Task goal: Print each line exactly as it is given.

-- begin --

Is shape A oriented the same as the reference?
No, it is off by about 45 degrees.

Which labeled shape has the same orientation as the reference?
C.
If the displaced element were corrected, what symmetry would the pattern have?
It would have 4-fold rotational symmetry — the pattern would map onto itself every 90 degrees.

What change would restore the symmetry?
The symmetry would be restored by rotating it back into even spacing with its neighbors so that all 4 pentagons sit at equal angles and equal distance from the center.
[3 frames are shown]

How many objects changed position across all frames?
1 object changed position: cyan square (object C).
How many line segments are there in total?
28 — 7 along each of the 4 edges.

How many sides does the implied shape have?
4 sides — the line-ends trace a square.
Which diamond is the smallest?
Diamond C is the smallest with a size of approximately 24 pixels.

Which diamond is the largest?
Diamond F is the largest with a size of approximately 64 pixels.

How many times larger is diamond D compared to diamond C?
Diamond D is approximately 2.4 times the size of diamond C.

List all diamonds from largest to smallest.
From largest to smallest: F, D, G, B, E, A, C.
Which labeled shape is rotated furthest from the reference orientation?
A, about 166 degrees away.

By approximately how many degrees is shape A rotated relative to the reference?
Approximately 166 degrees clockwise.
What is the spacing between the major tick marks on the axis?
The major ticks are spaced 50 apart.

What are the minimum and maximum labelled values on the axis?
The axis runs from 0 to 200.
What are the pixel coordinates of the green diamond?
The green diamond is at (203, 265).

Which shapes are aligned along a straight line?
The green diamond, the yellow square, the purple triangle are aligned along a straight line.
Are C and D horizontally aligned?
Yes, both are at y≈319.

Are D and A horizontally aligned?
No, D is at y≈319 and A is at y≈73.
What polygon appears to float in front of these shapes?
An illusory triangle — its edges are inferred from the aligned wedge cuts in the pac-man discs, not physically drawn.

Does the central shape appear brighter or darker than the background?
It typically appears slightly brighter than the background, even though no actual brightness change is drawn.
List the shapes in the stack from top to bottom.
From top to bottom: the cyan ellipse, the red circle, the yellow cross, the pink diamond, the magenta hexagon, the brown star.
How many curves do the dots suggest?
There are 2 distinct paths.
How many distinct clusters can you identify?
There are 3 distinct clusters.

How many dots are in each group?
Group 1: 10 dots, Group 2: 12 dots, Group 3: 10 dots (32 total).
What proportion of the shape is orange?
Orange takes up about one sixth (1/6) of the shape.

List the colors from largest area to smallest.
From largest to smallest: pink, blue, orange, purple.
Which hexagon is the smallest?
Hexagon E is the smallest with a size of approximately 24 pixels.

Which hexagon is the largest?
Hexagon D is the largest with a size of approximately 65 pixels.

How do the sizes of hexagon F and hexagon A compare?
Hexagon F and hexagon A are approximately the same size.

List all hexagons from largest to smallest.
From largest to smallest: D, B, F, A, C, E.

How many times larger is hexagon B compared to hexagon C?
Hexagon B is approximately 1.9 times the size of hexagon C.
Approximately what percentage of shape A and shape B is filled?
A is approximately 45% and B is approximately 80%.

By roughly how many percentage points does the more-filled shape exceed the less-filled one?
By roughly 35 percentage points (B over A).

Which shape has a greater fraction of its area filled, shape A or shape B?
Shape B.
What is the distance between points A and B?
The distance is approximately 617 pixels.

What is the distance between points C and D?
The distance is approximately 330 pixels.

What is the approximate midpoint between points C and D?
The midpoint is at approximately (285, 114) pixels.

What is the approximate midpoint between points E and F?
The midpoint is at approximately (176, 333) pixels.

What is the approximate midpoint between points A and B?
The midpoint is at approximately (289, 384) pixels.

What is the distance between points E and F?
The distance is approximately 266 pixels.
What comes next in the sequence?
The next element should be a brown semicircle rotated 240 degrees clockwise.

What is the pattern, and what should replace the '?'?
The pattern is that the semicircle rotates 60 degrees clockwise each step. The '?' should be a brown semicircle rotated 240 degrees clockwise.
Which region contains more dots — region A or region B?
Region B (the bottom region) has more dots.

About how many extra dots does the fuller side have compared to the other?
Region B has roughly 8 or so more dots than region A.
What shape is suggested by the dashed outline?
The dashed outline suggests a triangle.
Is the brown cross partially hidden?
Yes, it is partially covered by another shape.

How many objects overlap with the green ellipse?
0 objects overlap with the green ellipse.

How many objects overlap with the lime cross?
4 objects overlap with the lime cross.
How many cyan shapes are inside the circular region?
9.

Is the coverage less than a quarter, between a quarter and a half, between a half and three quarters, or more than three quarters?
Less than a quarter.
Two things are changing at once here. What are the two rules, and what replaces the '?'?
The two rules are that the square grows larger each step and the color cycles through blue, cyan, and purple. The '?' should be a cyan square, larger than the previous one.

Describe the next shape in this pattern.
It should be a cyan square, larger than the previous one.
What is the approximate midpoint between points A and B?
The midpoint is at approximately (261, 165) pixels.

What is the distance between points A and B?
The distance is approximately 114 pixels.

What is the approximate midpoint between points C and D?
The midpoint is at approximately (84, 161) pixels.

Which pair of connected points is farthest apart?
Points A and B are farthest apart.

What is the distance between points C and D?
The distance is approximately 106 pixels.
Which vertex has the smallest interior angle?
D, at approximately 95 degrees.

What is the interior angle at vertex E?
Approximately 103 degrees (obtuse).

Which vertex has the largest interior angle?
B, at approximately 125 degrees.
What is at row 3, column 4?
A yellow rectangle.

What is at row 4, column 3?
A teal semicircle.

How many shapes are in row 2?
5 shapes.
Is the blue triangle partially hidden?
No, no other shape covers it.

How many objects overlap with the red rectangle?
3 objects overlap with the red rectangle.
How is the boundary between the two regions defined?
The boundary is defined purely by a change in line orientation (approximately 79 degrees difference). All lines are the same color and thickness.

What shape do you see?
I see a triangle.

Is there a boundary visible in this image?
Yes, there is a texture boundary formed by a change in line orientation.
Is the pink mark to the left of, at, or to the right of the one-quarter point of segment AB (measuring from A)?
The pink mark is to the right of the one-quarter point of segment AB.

-- end --

Exercise output:
Is shape A oriented the same as the reference?
No, it is off by about 45 degrees.

Which labeled shape has the same orientation as the reference?
C.
If the displaced element were corrected, what symmetry would the pattern have?
It would have 4-fold rotational symmetry — the pattern would map onto itself every 90 degrees.

What change would restore the symmetry?
The symmetry would be restored by rotating it back into even spacing with its neighbors so that all 4 pentagons sit at equal angles and equal distance from the center.
[3 frames are shown]

How many objects changed position across all frames?
1 object changed position: cyan square (object C).
How many line segments are there in total?
28 — 7 along each of the 4 edges.

How many sides does the implied shape have?
4 sides — the line-ends trace a square.
Which diamond is the smallest?
Diamond C is the smallest with a size of approximately 24 pixels.

Which diamond is the largest?
Diamond F is the largest with a size of approximately 64 pixels.

How many times larger is diamond D compared to diamond C?
Diamond D is approximately 2.4 times the size of diamond C.

List all diamonds from largest to smallest.
From largest to smallest: F, D, G, B, E, A, C.
Which labeled shape is rotated furthest from the reference orientation?
A, about 166 degrees away.

By approximately how many degrees is shape A rotated relative to the reference?
Approximately 166 degrees clockwise.
What is the spacing between the major tick marks on the axis?
The major ticks are spaced 50 apart.

What are the minimum and maximum labelled values on the axis?
The axis runs from 0 to 200.
What are the pixel coordinates of the green diamond?
The green diamond is at (203, 265).

Which shapes are aligned along a straight line?
The green diamond, the yellow square, the purple triangle are aligned along a straight line.
Are C and D horizontally aligned?
Yes, both are at y≈319.

Are D and A horizontally aligned?
No, D is at y≈319 and A is at y≈73.
What polygon appears to float in front of these shapes?
An illusory triangle — its edges are inferred from the aligned wedge cuts in the pac-man discs, not physically drawn.

Does the central shape appear brighter or darker than the background?
It typically appears slightly brighter than the background, even though no actual brightness change is drawn.
List the shapes in the stack from top to bottom.
From top to bottom: the cyan ellipse, the red circle, the yellow cross, the pink diamond, the magenta hexagon, the brown star.
How many curves do the dots suggest?
There are 2 distinct paths.
How many distinct clusters can you identify?
There are 3 distinct clusters.

How many dots are in each group?
Group 1: 10 dots, Group 2: 12 dots, Group 3: 10 dots (32 total).
What proportion of the shape is orange?
Orange takes up about one sixth (1/6) of the shape.

List the colors from largest area to smallest.
From largest to smallest: pink, blue, orange, purple.
Which hexagon is the smallest?
Hexagon E is the smallest with a size of approximately 24 pixels.

Which hexagon is the largest?
Hexagon D is the largest with a size of approximately 65 pixels.

How do the sizes of hexagon F and hexagon A compare?
Hexagon F and hexagon A are approximately the same size.

List all hexagons from largest to smallest.
From largest to smallest: D, B, F, A, C, E.

How many times larger is hexagon B compared to hexagon C?
Hexagon B is approximately 1.9 times the size of hexagon C.
Approximately what percentage of shape A and shape B is filled?
A is approximately 45% and B is approximately 80%.

By roughly how many percentage points does the more-filled shape exceed the less-filled one?
By roughly 35 percentage points (B over A).

Which shape has a greater fraction of its area filled, shape A or shape B?
Shape B.
What is the distance between points A and B?
The distance is approximately 617 pixels.

What is the distance between points C and D?
The distance is approximately 330 pixels.

What is the approximate midpoint between points C and D?
The midpoint is at approximately (285, 114) pixels.

What is the approximate midpoint between points E and F?
The midpoint is at approximately (176, 333) pixels.

What is the approximate midpoint between points A and B?
The midpoint is at approximately (289, 384) pixels.

What is the distance between points E and F?
The distance is approximately 266 pixels.
What comes next in the sequence?
The next element should be a brown semicircle rotated 240 degrees clockwise.

What is the pattern, and what should replace the '?'?
The pattern is that the semicircle rotates 60 degrees clockwise each step. The '?' should be a brown semicircle rotated 240 degrees clockwise.
Which region contains more dots — region A or region B?
Region B (the bottom region) has more dots.

About how many extra dots does the fuller side have compared to the other?
Region B has roughly 8 or so more dots than region A.
What shape is suggested by the dashed outline?
The dashed outline suggests a triangle.
Is the brown cross partially hidden?
Yes, it is partially covered by another shape.

How many objects overlap with the green ellipse?
0 objects overlap with the green ellipse.

How many objects overlap with the lime cross?
4 objects overlap with the lime cross.
How many cyan shapes are inside the circular region?
9.

Is the coverage less than a quarter, between a quarter and a half, between a half and three quarters, or more than three quarters?
Less than a quarter.
Two things are changing at once here. What are the two rules, and what replaces the '?'?
The two rules are that the square grows larger each step and the color cycles through blue, cyan, and purple. The '?' should be a cyan square, larger than the previous one.

Describe the next shape in this pattern.
It should be a cyan square, larger than the previous one.
What is the approximate midpoint between points A and B?
The midpoint is at approximately (261, 165) pixels.

What is the distance between points A and B?
The distance is approximately 114 pixels.

What is the approximate midpoint between points C and D?
The midpoint is at approximately (84, 161) pixels.

Which pair of connected points is farthest apart?
Points A and B are farthest apart.

What is the distance between points C and D?
The distance is approximately 106 pixels.
Which vertex has the smallest interior angle?
D, at approximately 95 degrees.

What is the interior angle at vertex E?
Approximately 103 degrees (obtuse).

Which vertex has the largest interior angle?
B, at approximately 125 degrees.
What is at row 3, column 4?
A yellow rectangle.

What is at row 4, column 3?
A teal semicircle.

How many shapes are in row 2?
5 shapes.
Is the blue triangle partially hidden?
No, no other shape covers it.

How many objects overlap with the red rectangle?
3 objects overlap with the red rectangle.
How is the boundary between the two regions defined?
The boundary is defined purely by a change in line orientation (approximately 79 degrees difference). All lines are the same color and thickness.

What shape do you see?
I see a triangle.

Is there a boundary visible in this image?
Yes, there is a texture boundary formed by a change in line orientation.
Is the pink mark to the left of, at, or to the right of the one-quarter point of segment AB (measuring from A)?
The pink mark is to the right of the one-quarter point of segment AB.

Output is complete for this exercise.